[BEGIN]

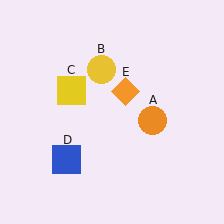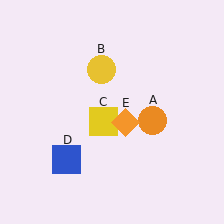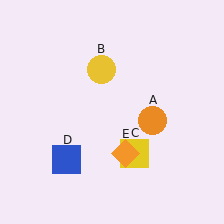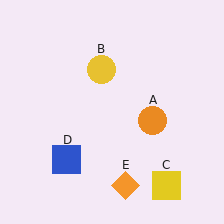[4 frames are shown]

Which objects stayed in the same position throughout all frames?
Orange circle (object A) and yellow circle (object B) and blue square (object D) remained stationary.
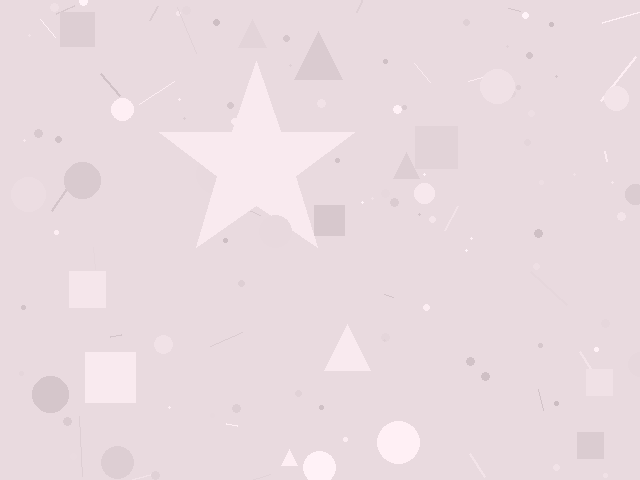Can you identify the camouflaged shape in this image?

[END]
[BEGIN]

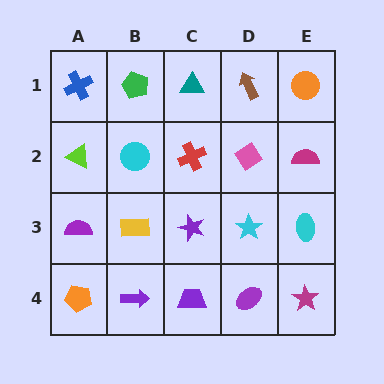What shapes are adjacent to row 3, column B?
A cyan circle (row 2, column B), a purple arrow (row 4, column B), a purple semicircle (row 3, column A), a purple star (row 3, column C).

[END]

DESCRIPTION OF THE TASK:
Leaving out all pictures, set down exactly the lines of the material above, from the line with "Which objects stayed" to the line with "Can you identify" inclusive, and no others.

EXPECTED OUTPUT:
Which objects stayed in the same position throughout all frames?
Orange circle (object A) and yellow circle (object B) and blue square (object D) remained stationary.
Can you identify the camouflaged shape in this image?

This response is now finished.